Data extract –

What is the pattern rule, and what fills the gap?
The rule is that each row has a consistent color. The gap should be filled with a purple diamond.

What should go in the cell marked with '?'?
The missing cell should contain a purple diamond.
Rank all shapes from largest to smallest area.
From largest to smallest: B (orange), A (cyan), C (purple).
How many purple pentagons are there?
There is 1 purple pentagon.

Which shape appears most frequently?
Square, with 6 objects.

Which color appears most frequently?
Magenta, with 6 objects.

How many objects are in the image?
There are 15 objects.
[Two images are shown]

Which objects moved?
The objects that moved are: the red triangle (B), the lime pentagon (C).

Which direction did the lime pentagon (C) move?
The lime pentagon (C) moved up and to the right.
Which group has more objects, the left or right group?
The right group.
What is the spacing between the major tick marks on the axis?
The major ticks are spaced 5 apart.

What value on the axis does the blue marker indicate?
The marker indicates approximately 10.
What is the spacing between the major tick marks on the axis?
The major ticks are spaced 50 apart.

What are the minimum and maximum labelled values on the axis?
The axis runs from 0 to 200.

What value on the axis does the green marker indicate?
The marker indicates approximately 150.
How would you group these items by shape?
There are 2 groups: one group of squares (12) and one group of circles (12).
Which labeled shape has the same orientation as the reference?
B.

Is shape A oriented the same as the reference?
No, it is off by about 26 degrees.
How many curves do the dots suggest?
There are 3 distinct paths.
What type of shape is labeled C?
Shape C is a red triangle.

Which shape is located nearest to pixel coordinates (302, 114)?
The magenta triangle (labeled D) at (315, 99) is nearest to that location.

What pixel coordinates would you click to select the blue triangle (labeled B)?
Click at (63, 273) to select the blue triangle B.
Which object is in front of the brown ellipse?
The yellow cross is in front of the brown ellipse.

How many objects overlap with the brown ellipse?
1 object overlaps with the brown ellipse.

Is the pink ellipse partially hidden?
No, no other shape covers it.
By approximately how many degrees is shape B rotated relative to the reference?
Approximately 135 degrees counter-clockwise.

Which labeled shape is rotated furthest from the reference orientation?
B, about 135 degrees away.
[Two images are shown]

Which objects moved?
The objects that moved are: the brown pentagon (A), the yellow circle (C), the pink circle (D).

What the task requires – Extract the complete listing above, reproducing each line exactly.

Worked solution –
What is the pattern rule, and what fills the gap?
The rule is that each row has a consistent color. The gap should be filled with a purple diamond.

What should go in the cell marked with '?'?
The missing cell should contain a purple diamond.
Rank all shapes from largest to smallest area.
From largest to smallest: B (orange), A (cyan), C (purple).
How many purple pentagons are there?
There is 1 purple pentagon.

Which shape appears most frequently?
Square, with 6 objects.

Which color appears most frequently?
Magenta, with 6 objects.

How many objects are in the image?
There are 15 objects.
[Two images are shown]

Which objects moved?
The objects that moved are: the red triangle (B), the lime pentagon (C).

Which direction did the lime pentagon (C) move?
The lime pentagon (C) moved up and to the right.
Which group has more objects, the left or right group?
The right group.
What is the spacing between the major tick marks on the axis?
The major ticks are spaced 5 apart.

What value on the axis does the blue marker indicate?
The marker indicates approximately 10.
What is the spacing between the major tick marks on the axis?
The major ticks are spaced 50 apart.

What are the minimum and maximum labelled values on the axis?
The axis runs from 0 to 200.

What value on the axis does the green marker indicate?
The marker indicates approximately 150.
How would you group these items by shape?
There are 2 groups: one group of squares (12) and one group of circles (12).
Which labeled shape has the same orientation as the reference?
B.

Is shape A oriented the same as the reference?
No, it is off by about 26 degrees.
How many curves do the dots suggest?
There are 3 distinct paths.
What type of shape is labeled C?
Shape C is a red triangle.

Which shape is located nearest to pixel coordinates (302, 114)?
The magenta triangle (labeled D) at (315, 99) is nearest to that location.

What pixel coordinates would you click to select the blue triangle (labeled B)?
Click at (63, 273) to select the blue triangle B.
Which object is in front of the brown ellipse?
The yellow cross is in front of the brown ellipse.

How many objects overlap with the brown ellipse?
1 object overlaps with the brown ellipse.

Is the pink ellipse partially hidden?
No, no other shape covers it.
By approximately how many degrees is shape B rotated relative to the reference?
Approximately 135 degrees counter-clockwise.

Which labeled shape is rotated furthest from the reference orientation?
B, about 135 degrees away.
[Two images are shown]

Which objects moved?
The objects that moved are: the brown pentagon (A), the yellow circle (C), the pink circle (D).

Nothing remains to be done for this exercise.